▸ **SHORT TASK**
Quote the entries in full, character for character, without their images.

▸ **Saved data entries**
=-=-=

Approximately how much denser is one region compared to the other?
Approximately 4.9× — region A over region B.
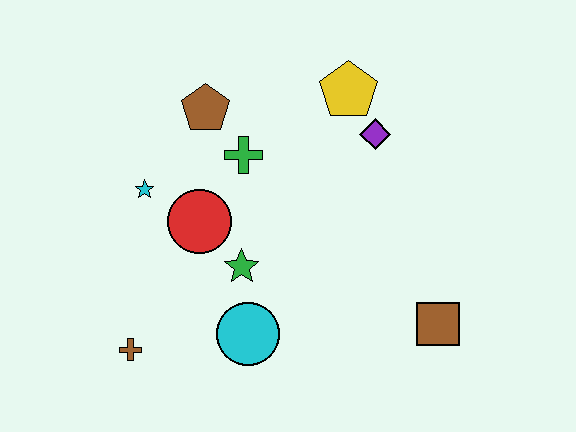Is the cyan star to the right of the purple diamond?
No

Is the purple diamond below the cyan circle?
No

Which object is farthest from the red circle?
The brown square is farthest from the red circle.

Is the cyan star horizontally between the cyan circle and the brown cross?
Yes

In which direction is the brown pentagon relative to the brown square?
The brown pentagon is to the left of the brown square.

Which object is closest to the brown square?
The cyan circle is closest to the brown square.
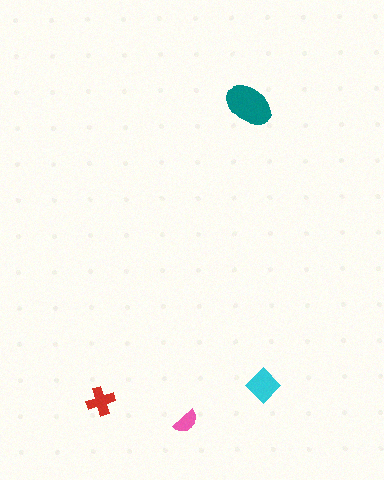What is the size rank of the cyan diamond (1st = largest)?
2nd.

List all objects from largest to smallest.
The teal ellipse, the cyan diamond, the red cross, the pink semicircle.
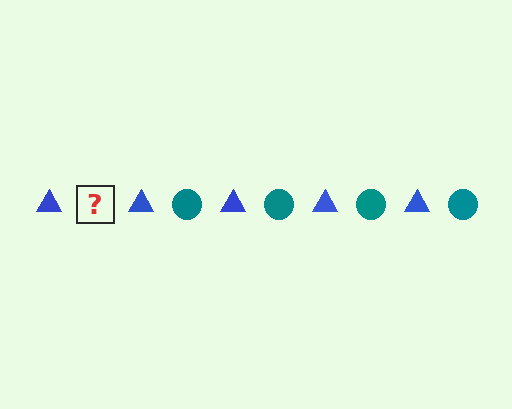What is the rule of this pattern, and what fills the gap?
The rule is that the pattern alternates between blue triangle and teal circle. The gap should be filled with a teal circle.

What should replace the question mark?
The question mark should be replaced with a teal circle.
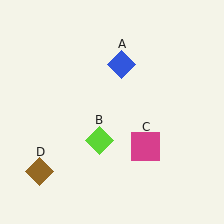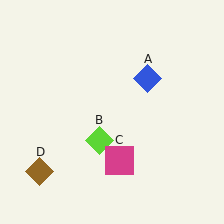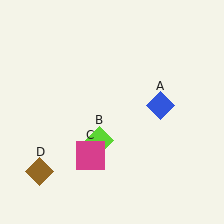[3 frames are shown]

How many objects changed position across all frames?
2 objects changed position: blue diamond (object A), magenta square (object C).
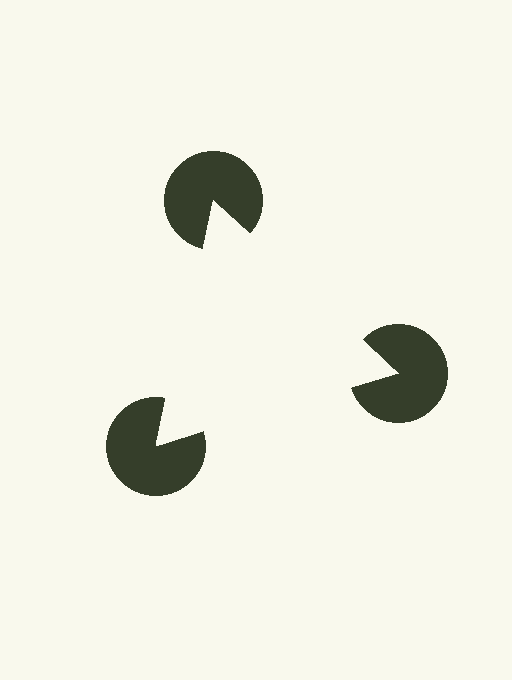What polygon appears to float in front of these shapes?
An illusory triangle — its edges are inferred from the aligned wedge cuts in the pac-man discs, not physically drawn.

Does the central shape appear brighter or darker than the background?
It typically appears slightly brighter than the background, even though no actual brightness change is drawn.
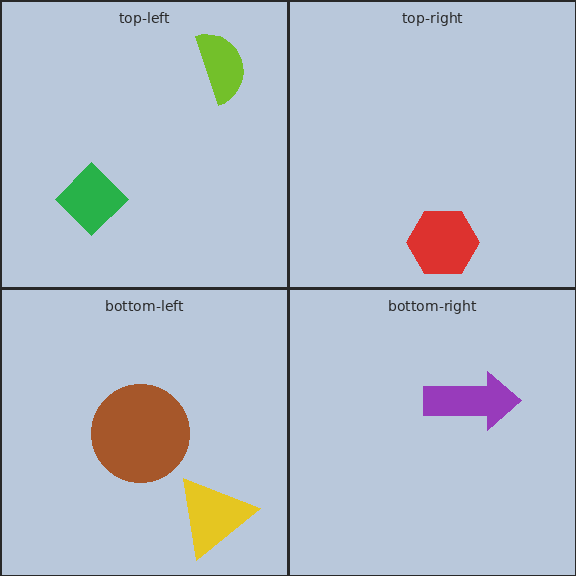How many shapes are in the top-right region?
1.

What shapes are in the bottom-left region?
The brown circle, the yellow triangle.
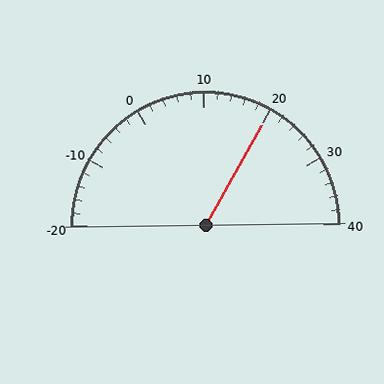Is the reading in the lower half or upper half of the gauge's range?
The reading is in the upper half of the range (-20 to 40).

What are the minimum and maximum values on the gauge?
The gauge ranges from -20 to 40.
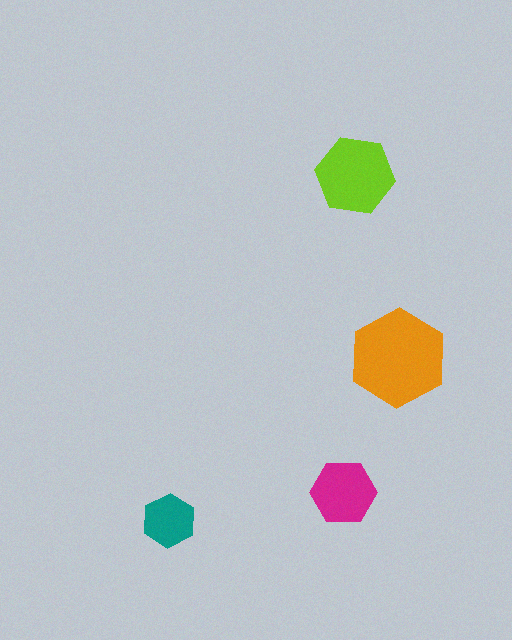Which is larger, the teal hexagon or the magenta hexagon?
The magenta one.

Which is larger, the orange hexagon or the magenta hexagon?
The orange one.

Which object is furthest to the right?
The orange hexagon is rightmost.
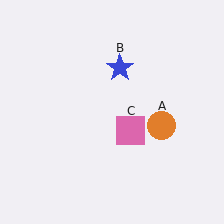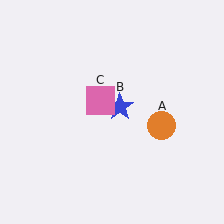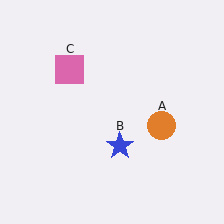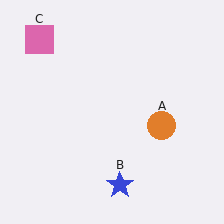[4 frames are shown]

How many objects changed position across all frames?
2 objects changed position: blue star (object B), pink square (object C).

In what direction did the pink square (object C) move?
The pink square (object C) moved up and to the left.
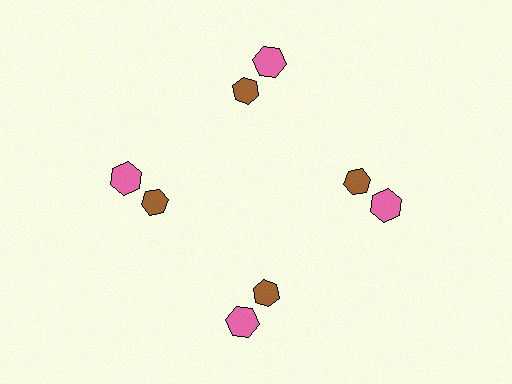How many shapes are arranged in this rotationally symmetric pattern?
There are 8 shapes, arranged in 4 groups of 2.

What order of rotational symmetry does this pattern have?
This pattern has 4-fold rotational symmetry.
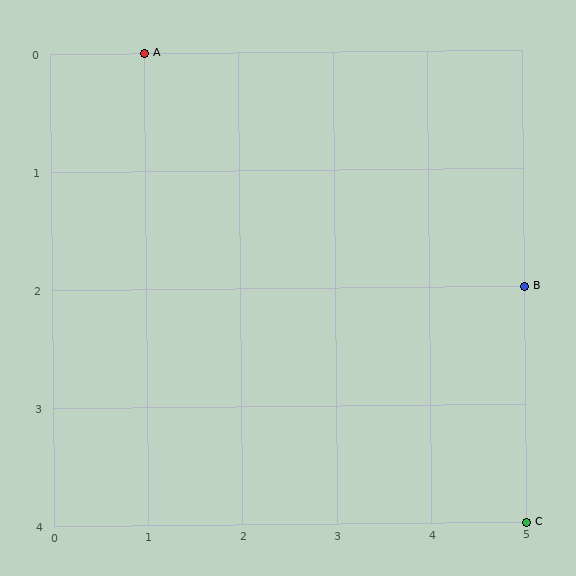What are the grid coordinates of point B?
Point B is at grid coordinates (5, 2).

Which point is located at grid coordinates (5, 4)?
Point C is at (5, 4).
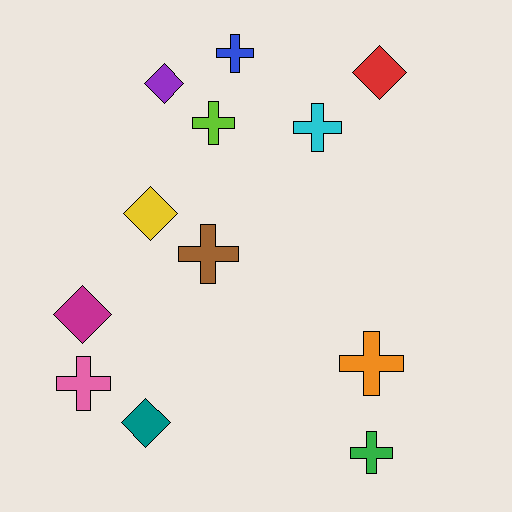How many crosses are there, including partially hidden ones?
There are 7 crosses.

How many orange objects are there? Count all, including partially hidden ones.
There is 1 orange object.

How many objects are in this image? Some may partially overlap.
There are 12 objects.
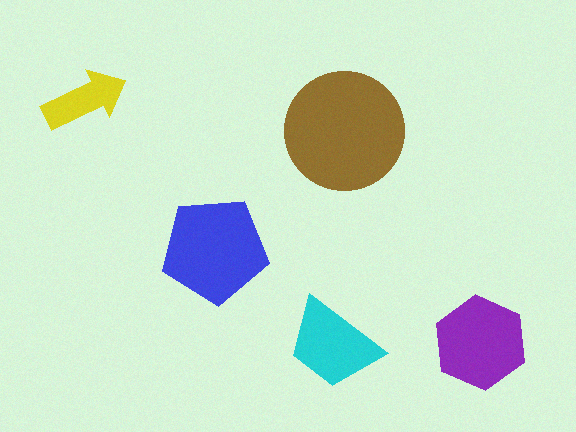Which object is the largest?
The brown circle.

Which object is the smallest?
The yellow arrow.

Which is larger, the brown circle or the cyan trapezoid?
The brown circle.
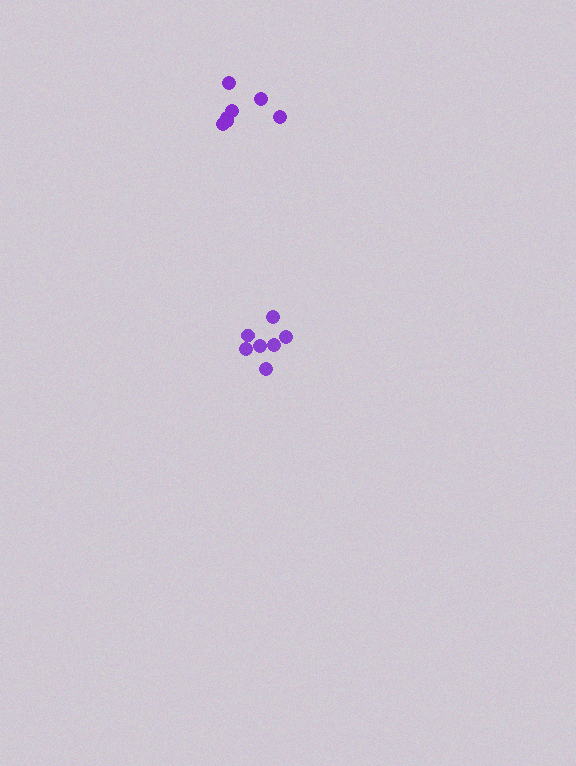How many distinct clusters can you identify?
There are 2 distinct clusters.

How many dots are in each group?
Group 1: 7 dots, Group 2: 7 dots (14 total).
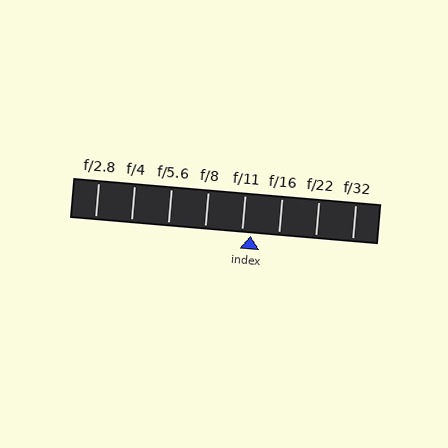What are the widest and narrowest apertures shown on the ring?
The widest aperture shown is f/2.8 and the narrowest is f/32.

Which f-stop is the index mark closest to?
The index mark is closest to f/11.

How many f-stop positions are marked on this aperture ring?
There are 8 f-stop positions marked.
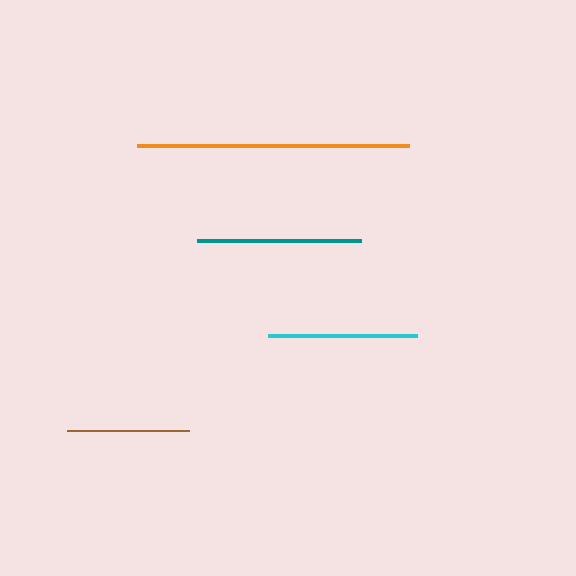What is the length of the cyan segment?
The cyan segment is approximately 149 pixels long.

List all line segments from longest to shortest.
From longest to shortest: orange, teal, cyan, brown.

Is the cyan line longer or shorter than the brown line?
The cyan line is longer than the brown line.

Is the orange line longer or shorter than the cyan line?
The orange line is longer than the cyan line.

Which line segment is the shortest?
The brown line is the shortest at approximately 122 pixels.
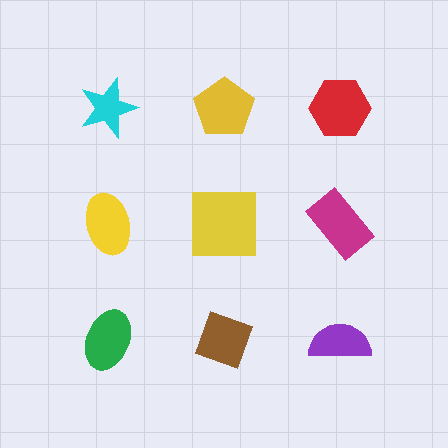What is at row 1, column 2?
A yellow pentagon.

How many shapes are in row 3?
3 shapes.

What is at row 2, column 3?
A magenta rectangle.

=-=-=

▸ **SOLVED EXERCISE**
Approximately how much denser is one region compared to the other?
Approximately 4.9× — region A over region B.
Is the cyan star to the right of the purple diamond?
No

Is the purple diamond below the cyan circle?
No

Which object is farthest from the red circle?
The brown square is farthest from the red circle.

Is the cyan star horizontally between the cyan circle and the brown cross?
Yes

In which direction is the brown pentagon relative to the brown square?
The brown pentagon is to the left of the brown square.

Which object is closest to the brown square?
The cyan circle is closest to the brown square.
What is the size rank of the cyan diamond (1st = largest)?
2nd.

List all objects from largest to smallest.
The teal ellipse, the cyan diamond, the red cross, the pink semicircle.
What is the rule of this pattern, and what fills the gap?
The rule is that the pattern alternates between blue triangle and teal circle. The gap should be filled with a teal circle.

What should replace the question mark?
The question mark should be replaced with a teal circle.
[3 frames are shown]

How many objects changed position across all frames?
2 objects changed position: blue diamond (object A), magenta square (object C).
What polygon appears to float in front of these shapes?
An illusory triangle — its edges are inferred from the aligned wedge cuts in the pac-man discs, not physically drawn.

Does the central shape appear brighter or darker than the background?
It typically appears slightly brighter than the background, even though no actual brightness change is drawn.
How many shapes are in the top-right region?
1.

What shapes are in the bottom-left region?
The brown circle, the yellow triangle.
Is the reading in the lower half or upper half of the gauge's range?
The reading is in the upper half of the range (-20 to 40).

What are the minimum and maximum values on the gauge?
The gauge ranges from -20 to 40.
Which is larger, the teal hexagon or the magenta hexagon?
The magenta one.

Which is larger, the orange hexagon or the magenta hexagon?
The orange one.

Which object is furthest to the right?
The orange hexagon is rightmost.
[4 frames are shown]

How many objects changed position across all frames?
2 objects changed position: blue star (object B), pink square (object C).

In what direction did the pink square (object C) move?
The pink square (object C) moved up and to the left.
How many shapes are arranged in this rotationally symmetric pattern?
There are 8 shapes, arranged in 4 groups of 2.

What order of rotational symmetry does this pattern have?
This pattern has 4-fold rotational symmetry.
What are the grid coordinates of point B?
Point B is at grid coordinates (5, 2).

Which point is located at grid coordinates (5, 4)?
Point C is at (5, 4).
How many crosses are there, including partially hidden ones?
There are 7 crosses.

How many orange objects are there? Count all, including partially hidden ones.
There is 1 orange object.

How many objects are in this image? Some may partially overlap.
There are 12 objects.
Which object is the largest?
The brown circle.

Which object is the smallest?
The yellow arrow.

Which is larger, the brown circle or the cyan trapezoid?
The brown circle.
How many distinct clusters can you identify?
There are 2 distinct clusters.

How many dots are in each group?
Group 1: 7 dots, Group 2: 7 dots (14 total).
What are the widest and narrowest apertures shown on the ring?
The widest aperture shown is f/2.8 and the narrowest is f/32.

Which f-stop is the index mark closest to?
The index mark is closest to f/11.

How many f-stop positions are marked on this aperture ring?
There are 8 f-stop positions marked.
What is the length of the cyan segment?
The cyan segment is approximately 149 pixels long.

List all line segments from longest to shortest.
From longest to shortest: orange, teal, cyan, brown.

Is the cyan line longer or shorter than the brown line?
The cyan line is longer than the brown line.

Is the orange line longer or shorter than the cyan line?
The orange line is longer than the cyan line.

Which line segment is the shortest?
The brown line is the shortest at approximately 122 pixels.
What is at row 1, column 2?
A yellow pentagon.

How many shapes are in row 3?
3 shapes.

What is at row 2, column 3?
A magenta rectangle.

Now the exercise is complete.